Written instruction => Rewrite every line of the listing below as a JSON list of strings, one string per line, leaving out blank lines.

(begin)

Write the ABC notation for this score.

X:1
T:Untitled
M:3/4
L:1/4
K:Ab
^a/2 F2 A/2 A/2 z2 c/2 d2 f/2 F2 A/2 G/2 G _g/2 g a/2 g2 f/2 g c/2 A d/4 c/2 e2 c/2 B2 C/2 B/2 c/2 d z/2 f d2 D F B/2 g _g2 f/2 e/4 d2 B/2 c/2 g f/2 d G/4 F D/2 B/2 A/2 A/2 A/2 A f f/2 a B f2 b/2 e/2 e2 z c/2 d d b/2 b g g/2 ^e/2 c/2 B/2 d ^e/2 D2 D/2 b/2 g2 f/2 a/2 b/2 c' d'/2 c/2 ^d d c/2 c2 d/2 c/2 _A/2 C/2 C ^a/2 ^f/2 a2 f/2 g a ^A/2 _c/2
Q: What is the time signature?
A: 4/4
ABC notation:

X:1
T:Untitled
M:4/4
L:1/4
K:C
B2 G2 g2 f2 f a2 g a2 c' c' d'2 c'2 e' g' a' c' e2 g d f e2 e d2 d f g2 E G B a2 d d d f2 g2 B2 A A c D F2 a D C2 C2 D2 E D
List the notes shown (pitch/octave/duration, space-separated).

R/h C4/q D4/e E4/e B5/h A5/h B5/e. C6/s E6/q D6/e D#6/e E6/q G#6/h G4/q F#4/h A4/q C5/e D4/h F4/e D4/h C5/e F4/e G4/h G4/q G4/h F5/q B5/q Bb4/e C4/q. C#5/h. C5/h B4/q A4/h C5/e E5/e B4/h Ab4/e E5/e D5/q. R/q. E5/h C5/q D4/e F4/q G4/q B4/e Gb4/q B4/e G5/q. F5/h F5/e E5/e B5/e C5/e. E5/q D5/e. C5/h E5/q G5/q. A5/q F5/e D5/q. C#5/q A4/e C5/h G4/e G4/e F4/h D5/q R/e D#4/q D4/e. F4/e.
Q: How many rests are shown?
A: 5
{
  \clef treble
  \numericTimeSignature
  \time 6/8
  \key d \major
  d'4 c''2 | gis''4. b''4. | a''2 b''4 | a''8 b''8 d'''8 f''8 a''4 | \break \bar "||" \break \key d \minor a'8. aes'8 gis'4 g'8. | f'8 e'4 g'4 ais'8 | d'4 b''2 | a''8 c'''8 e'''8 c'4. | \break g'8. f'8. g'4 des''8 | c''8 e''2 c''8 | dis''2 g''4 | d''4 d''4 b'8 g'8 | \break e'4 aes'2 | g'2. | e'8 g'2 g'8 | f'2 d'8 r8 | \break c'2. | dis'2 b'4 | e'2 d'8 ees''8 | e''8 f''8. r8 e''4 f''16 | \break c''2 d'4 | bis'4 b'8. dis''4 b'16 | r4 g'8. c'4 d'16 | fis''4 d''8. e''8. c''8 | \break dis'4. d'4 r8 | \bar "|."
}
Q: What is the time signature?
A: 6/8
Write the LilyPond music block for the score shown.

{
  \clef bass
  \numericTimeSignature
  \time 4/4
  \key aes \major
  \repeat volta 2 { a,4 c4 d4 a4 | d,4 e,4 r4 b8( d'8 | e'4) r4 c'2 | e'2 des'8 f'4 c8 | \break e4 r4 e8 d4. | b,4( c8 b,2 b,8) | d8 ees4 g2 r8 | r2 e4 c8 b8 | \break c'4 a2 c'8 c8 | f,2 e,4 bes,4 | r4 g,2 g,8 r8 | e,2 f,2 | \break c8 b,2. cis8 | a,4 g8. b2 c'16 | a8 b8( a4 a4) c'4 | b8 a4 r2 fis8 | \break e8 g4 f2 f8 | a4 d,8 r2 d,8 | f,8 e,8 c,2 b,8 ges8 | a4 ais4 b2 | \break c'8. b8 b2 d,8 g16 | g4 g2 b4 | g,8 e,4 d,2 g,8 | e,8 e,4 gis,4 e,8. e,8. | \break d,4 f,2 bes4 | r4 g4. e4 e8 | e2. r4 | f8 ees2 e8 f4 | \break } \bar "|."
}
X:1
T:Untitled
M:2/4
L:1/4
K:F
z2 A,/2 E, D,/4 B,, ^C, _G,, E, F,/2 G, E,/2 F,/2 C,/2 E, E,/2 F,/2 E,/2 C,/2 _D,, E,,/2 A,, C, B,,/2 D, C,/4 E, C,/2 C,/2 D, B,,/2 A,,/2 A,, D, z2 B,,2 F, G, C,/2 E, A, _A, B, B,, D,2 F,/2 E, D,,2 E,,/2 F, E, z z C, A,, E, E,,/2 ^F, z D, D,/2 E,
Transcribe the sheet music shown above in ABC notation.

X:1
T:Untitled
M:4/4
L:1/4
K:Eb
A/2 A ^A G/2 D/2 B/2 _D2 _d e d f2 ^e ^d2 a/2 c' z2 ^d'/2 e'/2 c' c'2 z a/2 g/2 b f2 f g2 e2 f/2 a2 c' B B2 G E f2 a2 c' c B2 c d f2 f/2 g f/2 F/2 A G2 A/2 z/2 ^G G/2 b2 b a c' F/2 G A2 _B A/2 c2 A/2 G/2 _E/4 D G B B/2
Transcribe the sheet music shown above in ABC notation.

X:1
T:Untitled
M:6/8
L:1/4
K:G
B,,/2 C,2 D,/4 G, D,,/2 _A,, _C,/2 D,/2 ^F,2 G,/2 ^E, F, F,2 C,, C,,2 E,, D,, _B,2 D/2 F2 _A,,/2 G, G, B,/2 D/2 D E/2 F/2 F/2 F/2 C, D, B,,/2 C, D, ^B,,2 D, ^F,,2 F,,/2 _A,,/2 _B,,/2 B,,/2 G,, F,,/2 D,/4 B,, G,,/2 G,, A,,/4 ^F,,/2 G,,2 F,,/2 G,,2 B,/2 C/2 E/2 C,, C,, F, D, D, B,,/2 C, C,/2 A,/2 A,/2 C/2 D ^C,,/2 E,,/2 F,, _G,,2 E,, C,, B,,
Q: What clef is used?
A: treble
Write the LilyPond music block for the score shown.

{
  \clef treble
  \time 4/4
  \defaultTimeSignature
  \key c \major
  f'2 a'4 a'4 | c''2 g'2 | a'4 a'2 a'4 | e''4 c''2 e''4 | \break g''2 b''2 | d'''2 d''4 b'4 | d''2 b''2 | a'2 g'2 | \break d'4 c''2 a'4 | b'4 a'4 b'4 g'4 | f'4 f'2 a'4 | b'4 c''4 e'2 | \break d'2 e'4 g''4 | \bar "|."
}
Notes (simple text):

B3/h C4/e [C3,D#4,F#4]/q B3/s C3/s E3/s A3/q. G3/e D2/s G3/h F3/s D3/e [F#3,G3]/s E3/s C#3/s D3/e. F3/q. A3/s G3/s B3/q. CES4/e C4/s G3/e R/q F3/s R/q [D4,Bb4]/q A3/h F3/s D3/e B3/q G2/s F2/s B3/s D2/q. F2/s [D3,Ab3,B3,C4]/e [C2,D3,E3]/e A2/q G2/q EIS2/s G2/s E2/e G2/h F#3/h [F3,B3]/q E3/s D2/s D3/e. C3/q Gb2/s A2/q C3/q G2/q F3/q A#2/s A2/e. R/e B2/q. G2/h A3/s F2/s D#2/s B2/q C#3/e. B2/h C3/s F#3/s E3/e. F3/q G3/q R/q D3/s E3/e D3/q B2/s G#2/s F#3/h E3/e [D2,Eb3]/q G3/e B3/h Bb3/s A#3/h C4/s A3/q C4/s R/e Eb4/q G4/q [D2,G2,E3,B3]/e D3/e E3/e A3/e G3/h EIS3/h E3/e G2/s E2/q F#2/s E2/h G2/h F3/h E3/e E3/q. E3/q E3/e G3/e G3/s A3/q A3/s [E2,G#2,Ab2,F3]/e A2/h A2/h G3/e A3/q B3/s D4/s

(end)

Expected answer =>
[
  "Write the ABC notation for this score.",
  "X:1",
  "T:Untitled",
  "M:3/4",
  "L:1/4",
  "K:Ab",
  "^a/2 F2 A/2 A/2 z2 c/2 d2 f/2 F2 A/2 G/2 G _g/2 g a/2 g2 f/2 g c/2 A d/4 c/2 e2 c/2 B2 C/2 B/2 c/2 d z/2 f d2 D F B/2 g _g2 f/2 e/4 d2 B/2 c/2 g f/2 d G/4 F D/2 B/2 A/2 A/2 A/2 A f f/2 a B f2 b/2 e/2 e2 z c/2 d d b/2 b g g/2 ^e/2 c/2 B/2 d ^e/2 D2 D/2 b/2 g2 f/2 a/2 b/2 c' d'/2 c/2 ^d d c/2 c2 d/2 c/2 _A/2 C/2 C ^a/2 ^f/2 a2 f/2 g a ^A/2 _c/2",
  "Q: What is the time signature?",
  "A: 4/4",
  "ABC notation:",
  "X:1",
  "T:Untitled",
  "M:4/4",
  "L:1/4",
  "K:C",
  "B2 G2 g2 f2 f a2 g a2 c' c' d'2 c'2 e' g' a' c' e2 g d f e2 e d2 d f g2 E G B a2 d d d f2 g2 B2 A A c D F2 a D C2 C2 D2 E D",
  "List the notes shown (pitch/octave/duration, space-separated).",
  "R/h C4/q D4/e E4/e B5/h A5/h B5/e. C6/s E6/q D6/e D#6/e E6/q G#6/h G4/q F#4/h A4/q C5/e D4/h F4/e D4/h C5/e F4/e G4/h G4/q G4/h F5/q B5/q Bb4/e C4/q. C#5/h. C5/h B4/q A4/h C5/e E5/e B4/h Ab4/e E5/e D5/q. R/q. E5/h C5/q D4/e F4/q G4/q B4/e Gb4/q B4/e G5/q. F5/h F5/e E5/e B5/e C5/e. E5/q D5/e. C5/h E5/q G5/q. A5/q F5/e D5/q. C#5/q A4/e C5/h G4/e G4/e F4/h D5/q R/e D#4/q D4/e. F4/e.",
  "Q: How many rests are shown?",
  "A: 5",
  "{",
  "  \\clef treble",
  "  \\numericTimeSignature",
  "  \\time 6/8",
  "  \\key d \\major",
  "  d'4 c''2 | gis''4. b''4. | a''2 b''4 | a''8 b''8 d'''8 f''8 a''4 | \\break \\bar \"||\" \\break \\key d \\minor a'8. aes'8 gis'4 g'8. | f'8 e'4 g'4 ais'8 | d'4 b''2 | a''8 c'''8 e'''8 c'4. | \\break g'8. f'8. g'4 des''8 | c''8 e''2 c''8 | dis''2 g''4 | d''4 d''4 b'8 g'8 | \\break e'4 aes'2 | g'2. | e'8 g'2 g'8 | f'2 d'8 r8 | \\break c'2. | dis'2 b'4 | e'2 d'8 ees''8 | e''8 f''8. r8 e''4 f''16 | \\break c''2 d'4 | bis'4 b'8. dis''4 b'16 | r4 g'8. c'4 d'16 | fis''4 d''8. e''8. c''8 | \\break dis'4. d'4 r8 | \\bar \"|.\"",
  "}",
  "Q: What is the time signature?",
  "A: 6/8",
  "Write the LilyPond music block for the score shown.",
  "{",
  "  \\clef bass",
  "  \\numericTimeSignature",
  "  \\time 4/4",
  "  \\key aes \\major",
  "  \\repeat volta 2 { a,4 c4 d4 a4 | d,4 e,4 r4 b8( d'8 | e'4) r4 c'2 | e'2 des'8 f'4 c8 | \\break e4 r4 e8 d4. | b,4( c8 b,2 b,8) | d8 ees4 g2 r8 | r2 e4 c8 b8 | \\break c'4 a2 c'8 c8 | f,2 e,4 bes,4 | r4 g,2 g,8 r8 | e,2 f,2 | \\break c8 b,2. cis8 | a,4 g8. b2 c'16 | a8 b8( a4 a4) c'4 | b8 a4 r2 fis8 | \\break e8 g4 f2 f8 | a4 d,8 r2 d,8 | f,8 e,8 c,2 b,8 ges8 | a4 ais4 b2 | \\break c'8. b8 b2 d,8 g16 | g4 g2 b4 | g,8 e,4 d,2 g,8 | e,8 e,4 gis,4 e,8. e,8. | \\break d,4 f,2 bes4 | r4 g4. e4 e8 | e2. r4 | f8 ees2 e8 f4 | \\break } \\bar \"|.\"",
  "}",
  "X:1",
  "T:Untitled",
  "M:2/4",
  "L:1/4",
  "K:F",
  "z2 A,/2 E, D,/4 B,, ^C, _G,, E, F,/2 G, E,/2 F,/2 C,/2 E, E,/2 F,/2 E,/2 C,/2 _D,, E,,/2 A,, C, B,,/2 D, C,/4 E, C,/2 C,/2 D, B,,/2 A,,/2 A,, D, z2 B,,2 F, G, C,/2 E, A, _A, B, B,, D,2 F,/2 E, D,,2 E,,/2 F, E, z z C, A,, E, E,,/2 ^F, z D, D,/2 E,",
  "Transcribe the sheet music shown above in ABC notation.",
  "X:1",
  "T:Untitled",
  "M:4/4",
  "L:1/4",
  "K:Eb",
  "A/2 A ^A G/2 D/2 B/2 _D2 _d e d f2 ^e ^d2 a/2 c' z2 ^d'/2 e'/2 c' c'2 z a/2 g/2 b f2 f g2 e2 f/2 a2 c' B B2 G E f2 a2 c' c B2 c d f2 f/2 g f/2 F/2 A G2 A/2 z/2 ^G G/2 b2 b a c' F/2 G A2 _B A/2 c2 A/2 G/2 _E/4 D G B B/2",
  "Transcribe the sheet music shown above in ABC notation.",
  "X:1",
  "T:Untitled",
  "M:6/8",
  "L:1/4",
  "K:G",
  "B,,/2 C,2 D,/4 G, D,,/2 _A,, _C,/2 D,/2 ^F,2 G,/2 ^E, F, F,2 C,, C,,2 E,, D,, _B,2 D/2 F2 _A,,/2 G, G, B,/2 D/2 D E/2 F/2 F/2 F/2 C, D, B,,/2 C, D, ^B,,2 D, ^F,,2 F,,/2 _A,,/2 _B,,/2 B,,/2 G,, F,,/2 D,/4 B,, G,,/2 G,, A,,/4 ^F,,/2 G,,2 F,,/2 G,,2 B,/2 C/2 E/2 C,, C,, F, D, D, B,,/2 C, C,/2 A,/2 A,/2 C/2 D ^C,,/2 E,,/2 F,, _G,,2 E,, C,, B,,",
  "Q: What clef is used?",
  "A: treble",
  "Write the LilyPond music block for the score shown.",
  "{",
  "  \\clef treble",
  "  \\time 4/4",
  "  \\defaultTimeSignature",
  "  \\key c \\major",
  "  f'2 a'4 a'4 | c''2 g'2 | a'4 a'2 a'4 | e''4 c''2 e''4 | \\break g''2 b''2 | d'''2 d''4 b'4 | d''2 b''2 | a'2 g'2 | \\break d'4 c''2 a'4 | b'4 a'4 b'4 g'4 | f'4 f'2 a'4 | b'4 c''4 e'2 | \\break d'2 e'4 g''4 | \\bar \"|.\"",
  "}",
  "Notes (simple text):",
  "B3/h C4/e [C3,D#4,F#4]/q B3/s C3/s E3/s A3/q. G3/e D2/s G3/h F3/s D3/e [F#3,G3]/s E3/s C#3/s D3/e. F3/q. A3/s G3/s B3/q. CES4/e C4/s G3/e R/q F3/s R/q [D4,Bb4]/q A3/h F3/s D3/e B3/q G2/s F2/s B3/s D2/q. F2/s [D3,Ab3,B3,C4]/e [C2,D3,E3]/e A2/q G2/q EIS2/s G2/s E2/e G2/h F#3/h [F3,B3]/q E3/s D2/s D3/e. C3/q Gb2/s A2/q C3/q G2/q F3/q A#2/s A2/e. R/e B2/q. G2/h A3/s F2/s D#2/s B2/q C#3/e. B2/h C3/s F#3/s E3/e. F3/q G3/q R/q D3/s E3/e D3/q B2/s G#2/s F#3/h E3/e [D2,Eb3]/q G3/e B3/h Bb3/s A#3/h C4/s A3/q C4/s R/e Eb4/q G4/q [D2,G2,E3,B3]/e D3/e E3/e A3/e G3/h EIS3/h E3/e G2/s E2/q F#2/s E2/h G2/h F3/h E3/e E3/q. E3/q E3/e G3/e G3/s A3/q A3/s [E2,G#2,Ab2,F3]/e A2/h A2/h G3/e A3/q B3/s D4/s"
]